== EXERCISE GOAL ==
All lines from the one with "Which object is closest to the magenta" to the end need to be copied exactly, with nothing before them.
** START OF WORKING DATA **
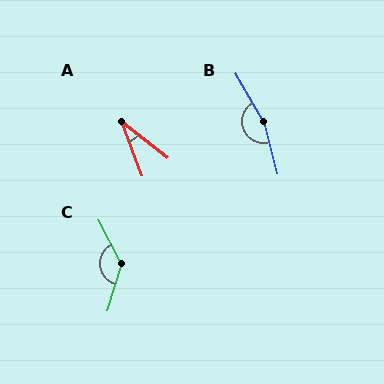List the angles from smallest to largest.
A (31°), C (136°), B (164°).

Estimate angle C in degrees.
Approximately 136 degrees.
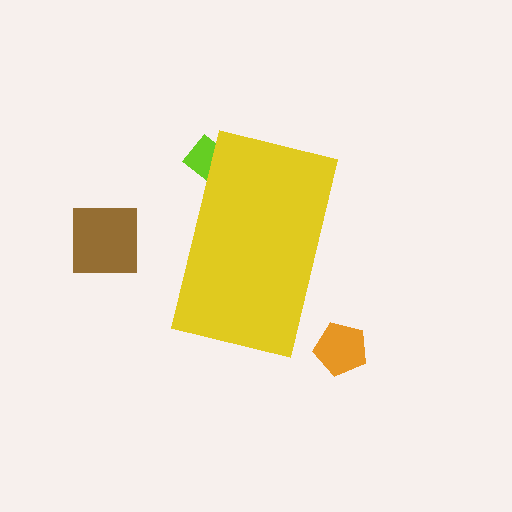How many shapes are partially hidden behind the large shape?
1 shape is partially hidden.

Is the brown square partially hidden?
No, the brown square is fully visible.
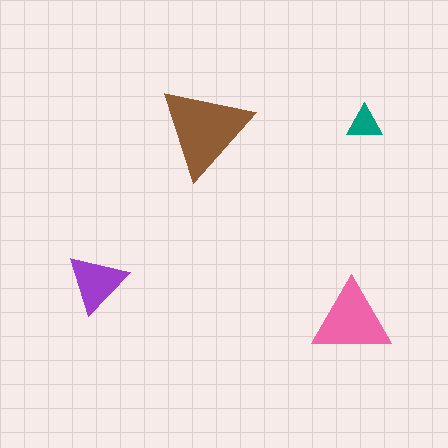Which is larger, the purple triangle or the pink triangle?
The pink one.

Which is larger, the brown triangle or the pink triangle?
The brown one.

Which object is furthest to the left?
The purple triangle is leftmost.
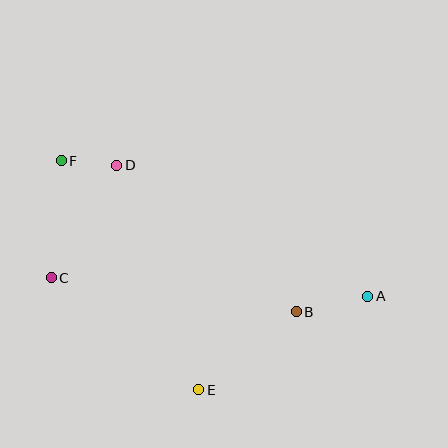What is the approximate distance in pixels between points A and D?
The distance between A and D is approximately 283 pixels.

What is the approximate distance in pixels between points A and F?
The distance between A and F is approximately 335 pixels.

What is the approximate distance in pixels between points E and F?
The distance between E and F is approximately 267 pixels.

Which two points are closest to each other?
Points D and F are closest to each other.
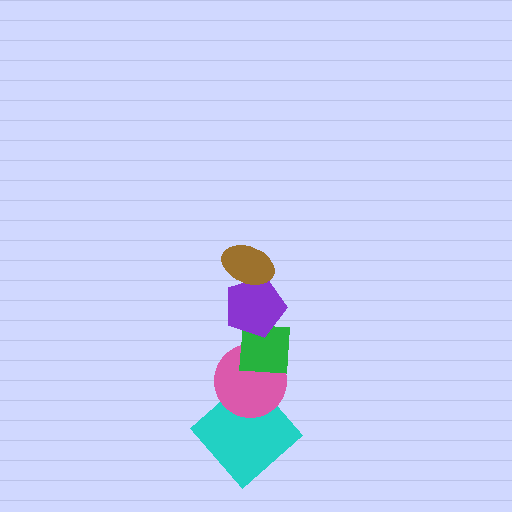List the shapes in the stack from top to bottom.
From top to bottom: the brown ellipse, the purple pentagon, the green square, the pink circle, the cyan diamond.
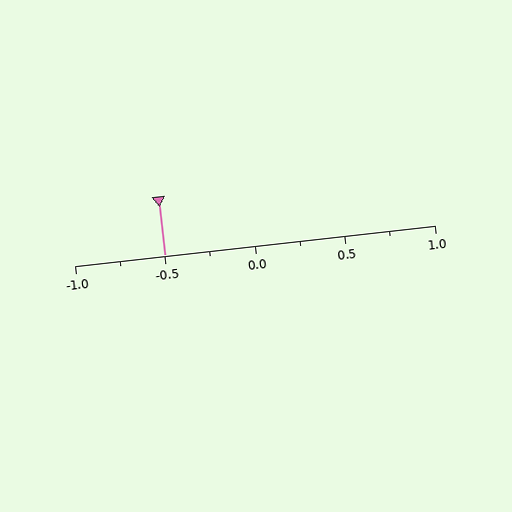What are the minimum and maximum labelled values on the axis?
The axis runs from -1.0 to 1.0.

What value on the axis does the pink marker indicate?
The marker indicates approximately -0.5.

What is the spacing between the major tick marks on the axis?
The major ticks are spaced 0.5 apart.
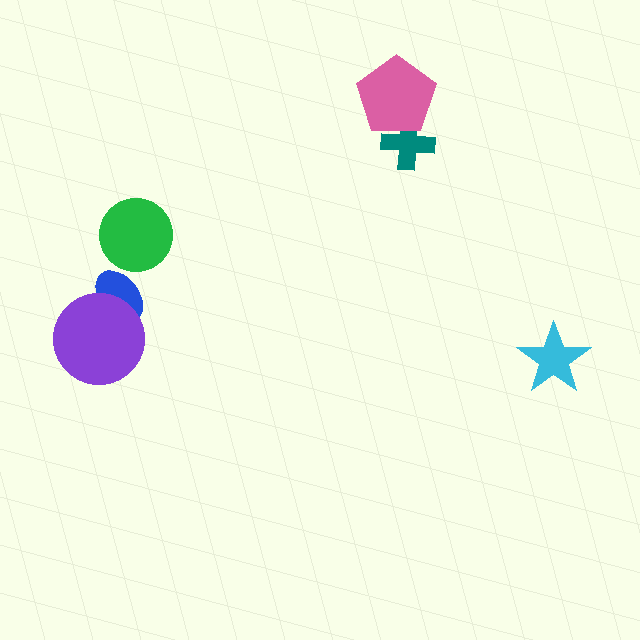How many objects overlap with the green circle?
0 objects overlap with the green circle.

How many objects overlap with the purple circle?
1 object overlaps with the purple circle.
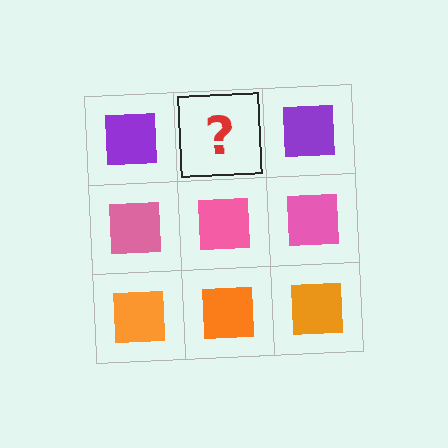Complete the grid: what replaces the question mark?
The question mark should be replaced with a purple square.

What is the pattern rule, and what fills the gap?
The rule is that each row has a consistent color. The gap should be filled with a purple square.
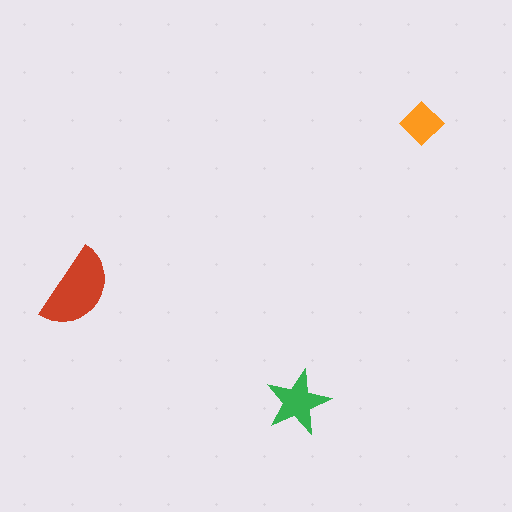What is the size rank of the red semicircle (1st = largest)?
1st.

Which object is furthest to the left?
The red semicircle is leftmost.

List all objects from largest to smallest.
The red semicircle, the green star, the orange diamond.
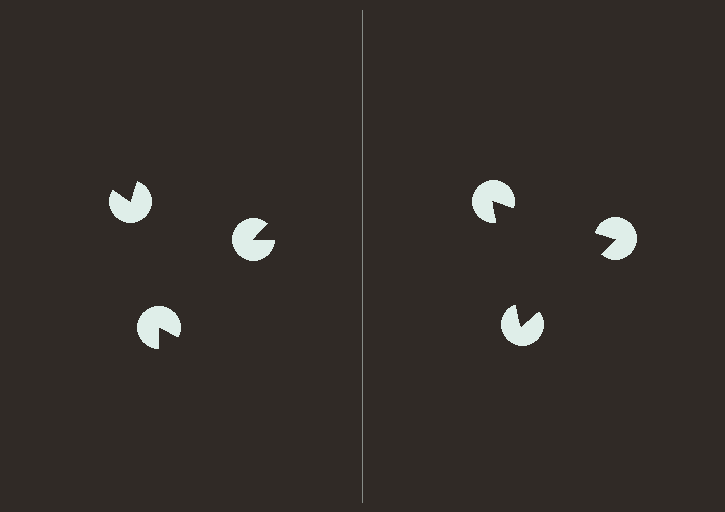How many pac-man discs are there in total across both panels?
6 — 3 on each side.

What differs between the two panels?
The pac-man discs are positioned identically on both sides; only the wedge orientations differ. On the right they align to a triangle; on the left they are misaligned.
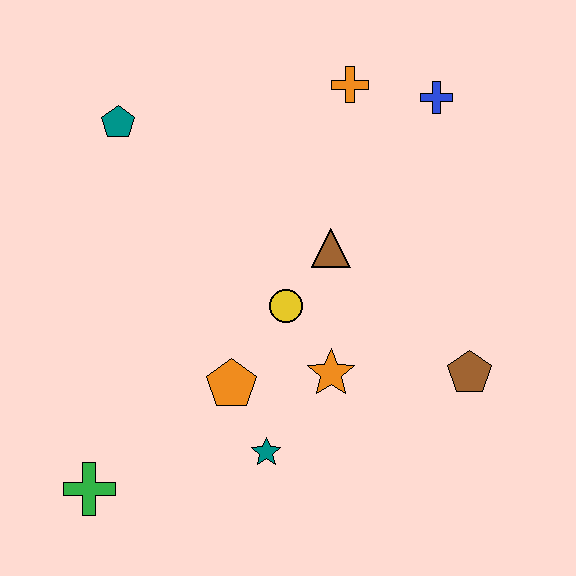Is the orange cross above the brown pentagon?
Yes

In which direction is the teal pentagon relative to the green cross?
The teal pentagon is above the green cross.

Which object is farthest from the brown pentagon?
The teal pentagon is farthest from the brown pentagon.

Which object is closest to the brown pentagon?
The orange star is closest to the brown pentagon.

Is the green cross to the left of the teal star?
Yes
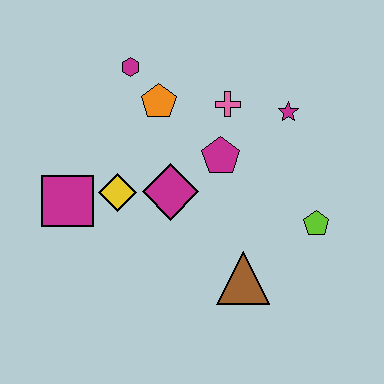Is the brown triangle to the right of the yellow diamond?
Yes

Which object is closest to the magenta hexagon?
The orange pentagon is closest to the magenta hexagon.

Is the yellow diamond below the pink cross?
Yes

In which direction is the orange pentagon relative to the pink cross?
** END OF WORKING DATA **
== FULL ANSWER ==
Which object is closest to the magenta hexagon?
The orange pentagon is closest to the magenta hexagon.

Is the yellow diamond below the pink cross?
Yes

In which direction is the orange pentagon relative to the pink cross?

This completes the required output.